* _ASSIGNED TASK_: Without the pictures, set down every record below exactly as it reads.

* _Questions about pictured shapes_:
____________
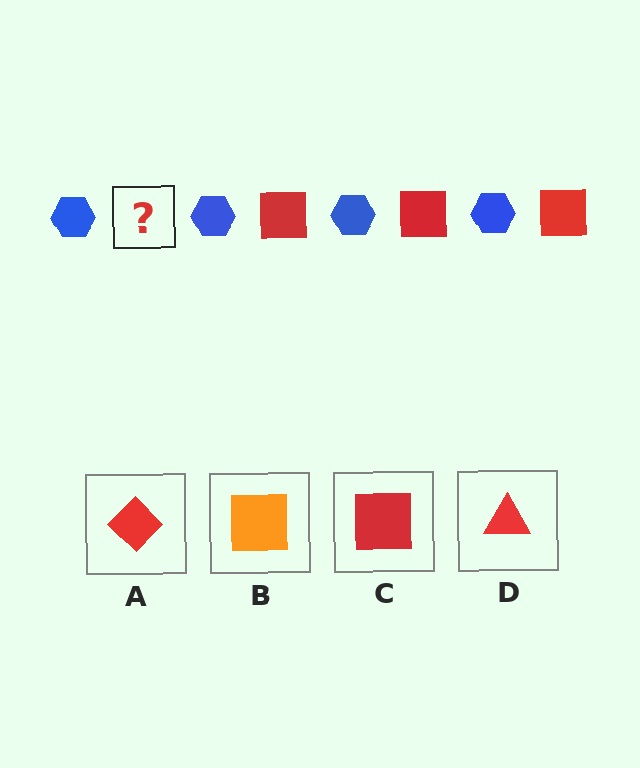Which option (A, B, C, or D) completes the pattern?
C.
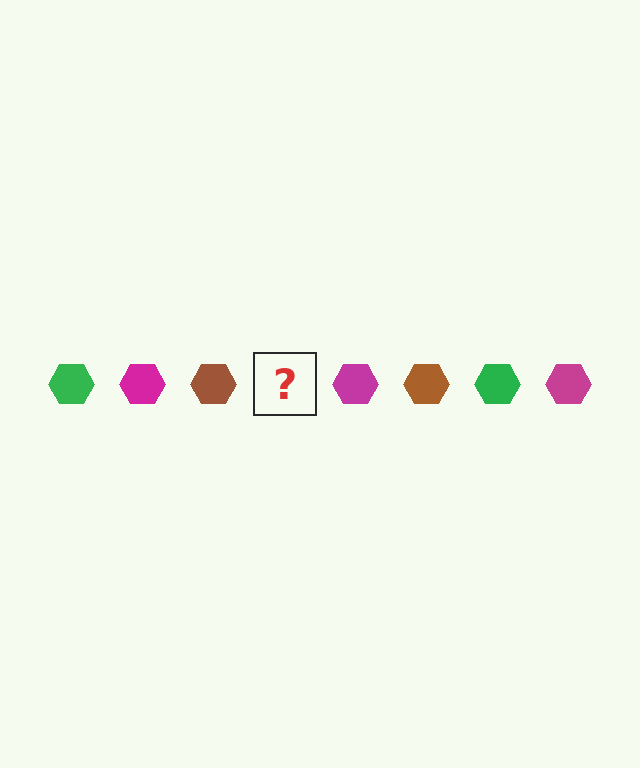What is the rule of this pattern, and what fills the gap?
The rule is that the pattern cycles through green, magenta, brown hexagons. The gap should be filled with a green hexagon.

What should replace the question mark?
The question mark should be replaced with a green hexagon.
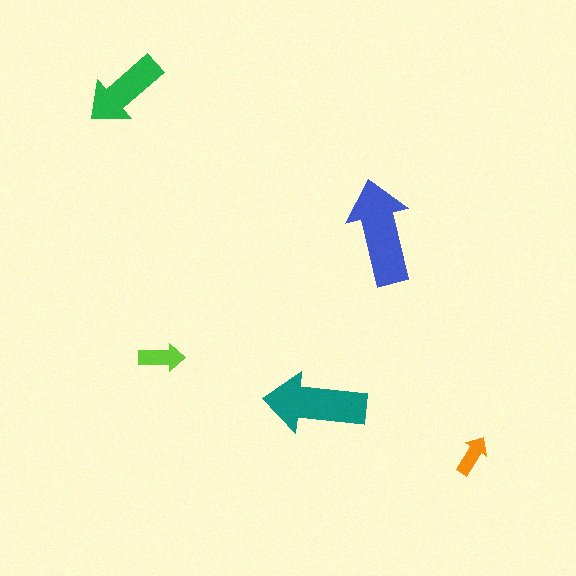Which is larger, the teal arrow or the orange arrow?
The teal one.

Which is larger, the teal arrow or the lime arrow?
The teal one.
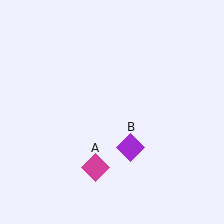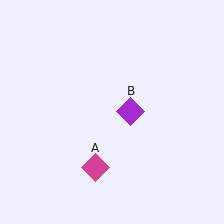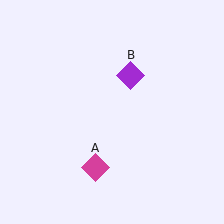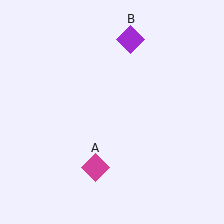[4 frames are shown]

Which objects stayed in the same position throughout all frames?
Magenta diamond (object A) remained stationary.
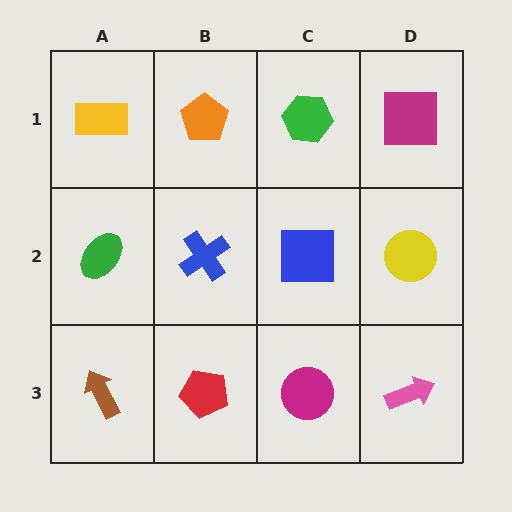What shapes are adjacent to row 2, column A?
A yellow rectangle (row 1, column A), a brown arrow (row 3, column A), a blue cross (row 2, column B).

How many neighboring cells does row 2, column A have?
3.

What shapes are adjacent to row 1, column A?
A green ellipse (row 2, column A), an orange pentagon (row 1, column B).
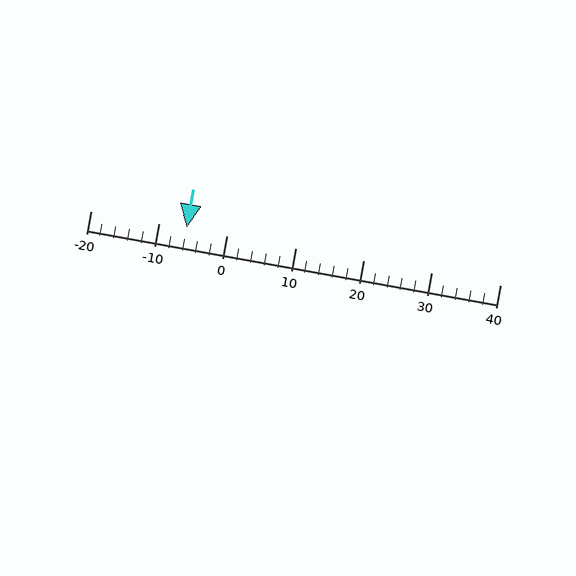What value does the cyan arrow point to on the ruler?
The cyan arrow points to approximately -6.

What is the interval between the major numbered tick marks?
The major tick marks are spaced 10 units apart.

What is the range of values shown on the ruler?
The ruler shows values from -20 to 40.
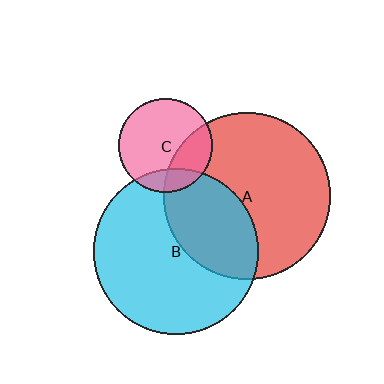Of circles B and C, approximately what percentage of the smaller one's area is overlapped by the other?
Approximately 15%.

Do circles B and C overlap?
Yes.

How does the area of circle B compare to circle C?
Approximately 3.1 times.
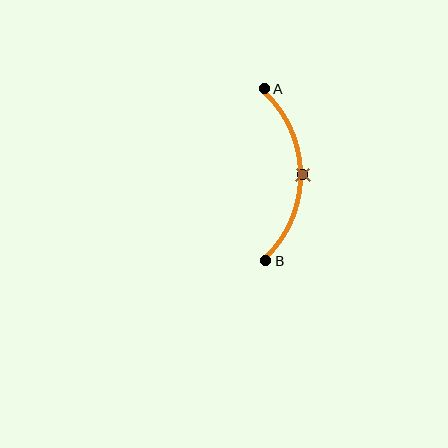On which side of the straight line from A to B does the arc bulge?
The arc bulges to the right of the straight line connecting A and B.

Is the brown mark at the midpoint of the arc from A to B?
Yes. The brown mark lies on the arc at equal arc-length from both A and B — it is the arc midpoint.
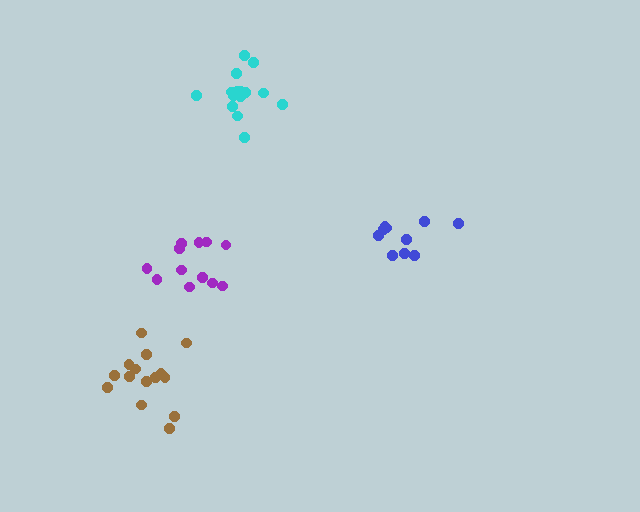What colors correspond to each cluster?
The clusters are colored: purple, cyan, brown, blue.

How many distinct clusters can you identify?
There are 4 distinct clusters.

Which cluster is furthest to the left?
The brown cluster is leftmost.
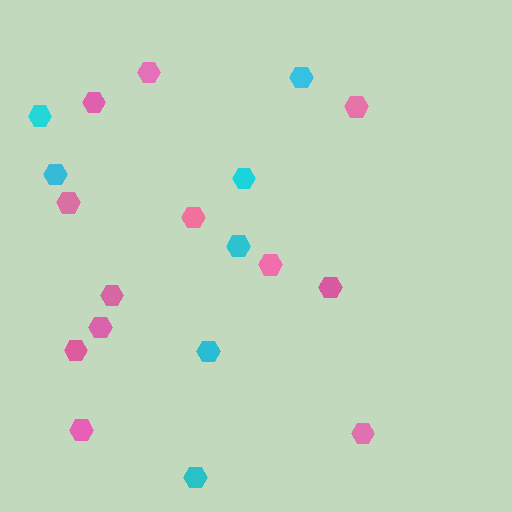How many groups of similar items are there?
There are 2 groups: one group of cyan hexagons (7) and one group of pink hexagons (12).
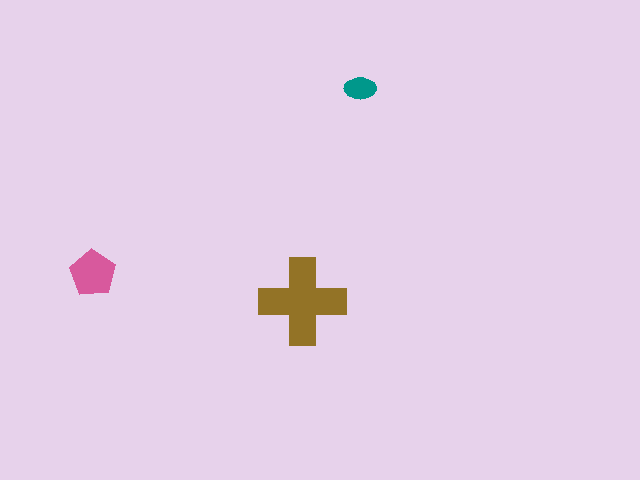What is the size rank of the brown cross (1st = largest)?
1st.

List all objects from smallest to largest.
The teal ellipse, the pink pentagon, the brown cross.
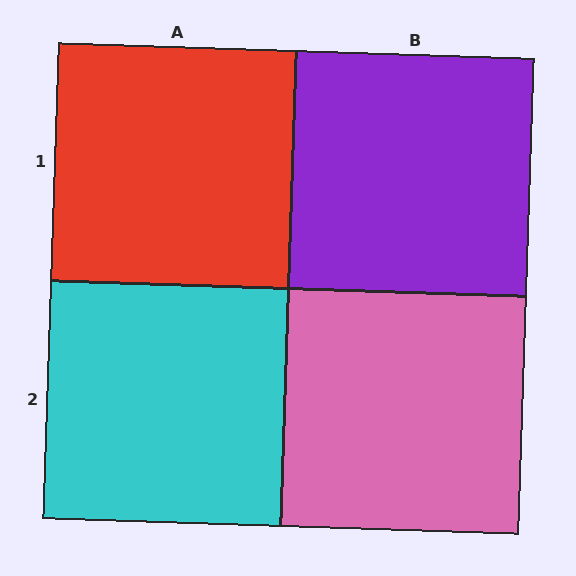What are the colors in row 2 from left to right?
Cyan, pink.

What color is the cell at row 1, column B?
Purple.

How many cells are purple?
1 cell is purple.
____________
* _SOLUTION FOR THIS EXERCISE_:
Which option (A, B, C, or D) completes the pattern?
C.
What is the rule of this pattern, and what fills the gap?
The rule is that the pattern cycles through green, magenta, brown hexagons. The gap should be filled with a green hexagon.

What should replace the question mark?
The question mark should be replaced with a green hexagon.
Which is larger, the teal arrow or the orange arrow?
The teal one.

Which is larger, the teal arrow or the lime arrow?
The teal one.
[4 frames are shown]

Which objects stayed in the same position throughout all frames?
Magenta diamond (object A) remained stationary.
What shapes are adjacent to row 2, column A?
A yellow rectangle (row 1, column A), a brown arrow (row 3, column A), a blue cross (row 2, column B).

How many neighboring cells does row 2, column A have?
3.

What shapes are adjacent to row 1, column A?
A green ellipse (row 2, column A), an orange pentagon (row 1, column B).
What value does the cyan arrow point to on the ruler?
The cyan arrow points to approximately -6.

What is the interval between the major numbered tick marks?
The major tick marks are spaced 10 units apart.

What is the range of values shown on the ruler?
The ruler shows values from -20 to 40.
Of circles B and C, approximately what percentage of the smaller one's area is overlapped by the other?
Approximately 15%.

Do circles B and C overlap?
Yes.

How does the area of circle B compare to circle C?
Approximately 3.1 times.
On which side of the straight line from A to B does the arc bulge?
The arc bulges to the right of the straight line connecting A and B.

Is the brown mark at the midpoint of the arc from A to B?
Yes. The brown mark lies on the arc at equal arc-length from both A and B — it is the arc midpoint.
What colors correspond to each cluster?
The clusters are colored: purple, cyan, brown, blue.

How many distinct clusters can you identify?
There are 4 distinct clusters.

Which cluster is furthest to the left?
The brown cluster is leftmost.
How many groups of similar items are there?
There are 2 groups: one group of cyan hexagons (7) and one group of pink hexagons (12).
What is the size rank of the brown cross (1st = largest)?
1st.

List all objects from smallest to largest.
The teal ellipse, the pink pentagon, the brown cross.
What are the colors in row 2 from left to right?
Cyan, pink.

What color is the cell at row 1, column B?
Purple.

How many cells are purple?
1 cell is purple.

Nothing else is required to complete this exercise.